-- Start RECORDS TO PROCESS --

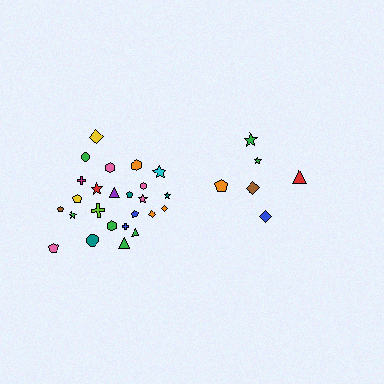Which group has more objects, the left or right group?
The left group.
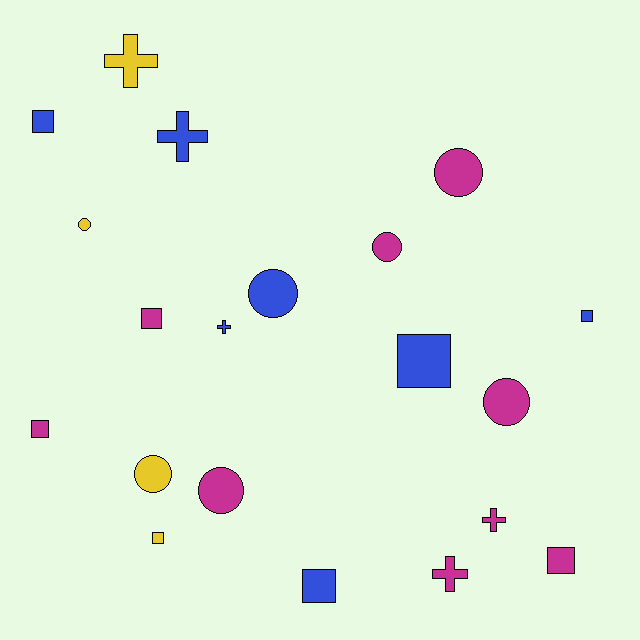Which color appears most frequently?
Magenta, with 9 objects.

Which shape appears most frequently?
Square, with 8 objects.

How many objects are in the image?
There are 20 objects.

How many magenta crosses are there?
There are 2 magenta crosses.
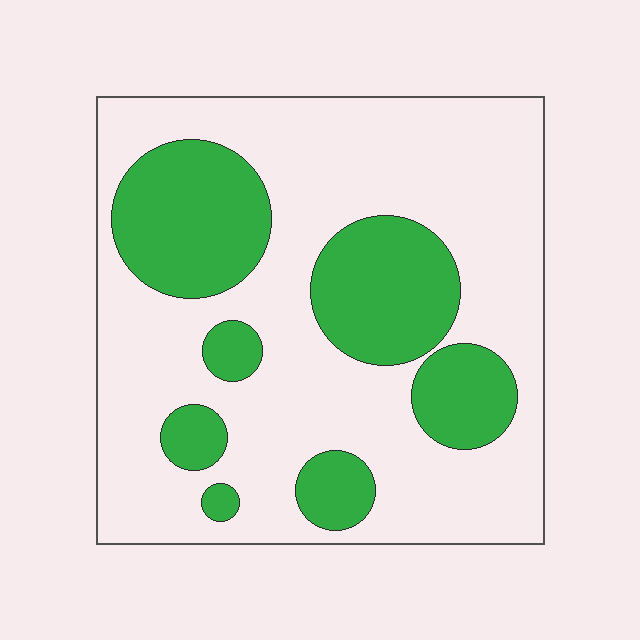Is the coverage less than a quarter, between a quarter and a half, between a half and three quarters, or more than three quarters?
Between a quarter and a half.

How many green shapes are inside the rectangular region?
7.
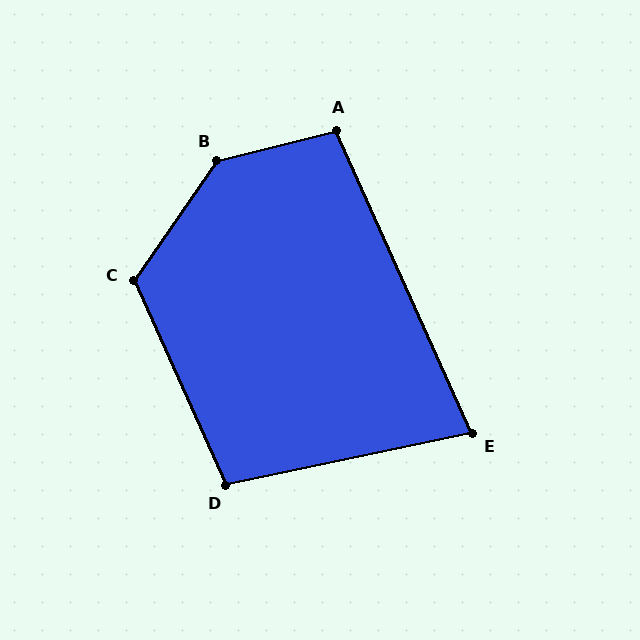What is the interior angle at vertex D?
Approximately 102 degrees (obtuse).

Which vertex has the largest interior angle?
B, at approximately 139 degrees.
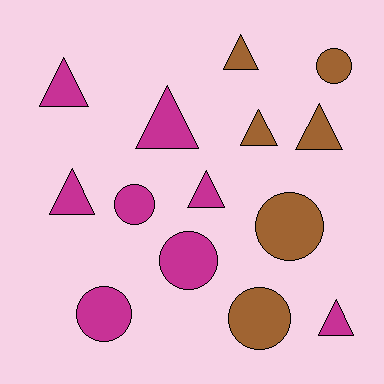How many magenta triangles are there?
There are 5 magenta triangles.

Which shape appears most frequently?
Triangle, with 8 objects.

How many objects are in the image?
There are 14 objects.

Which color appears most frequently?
Magenta, with 8 objects.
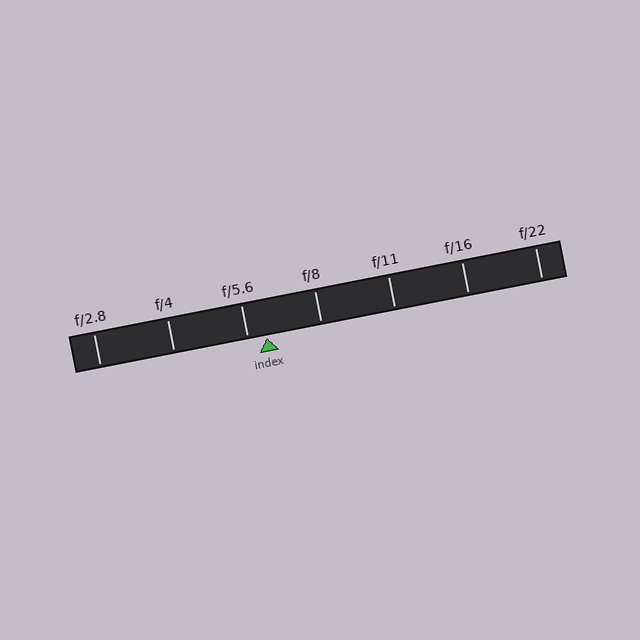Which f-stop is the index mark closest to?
The index mark is closest to f/5.6.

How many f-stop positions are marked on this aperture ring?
There are 7 f-stop positions marked.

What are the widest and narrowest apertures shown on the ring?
The widest aperture shown is f/2.8 and the narrowest is f/22.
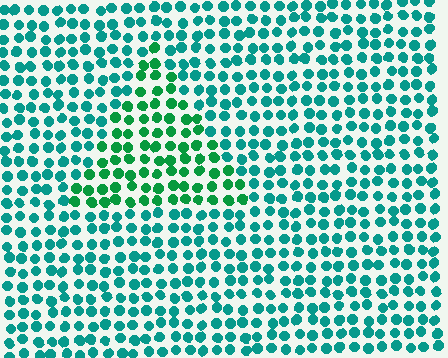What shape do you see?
I see a triangle.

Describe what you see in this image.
The image is filled with small teal elements in a uniform arrangement. A triangle-shaped region is visible where the elements are tinted to a slightly different hue, forming a subtle color boundary.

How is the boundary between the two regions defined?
The boundary is defined purely by a slight shift in hue (about 32 degrees). Spacing, size, and orientation are identical on both sides.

-- End RECORDS TO PROCESS --

GIVEN REQUEST: Each line from the one containing "How is the boundary" to the end of the records should be echoed exactly, and no other line.

TASK SOLUTION:
How is the boundary between the two regions defined?
The boundary is defined purely by a slight shift in hue (about 32 degrees). Spacing, size, and orientation are identical on both sides.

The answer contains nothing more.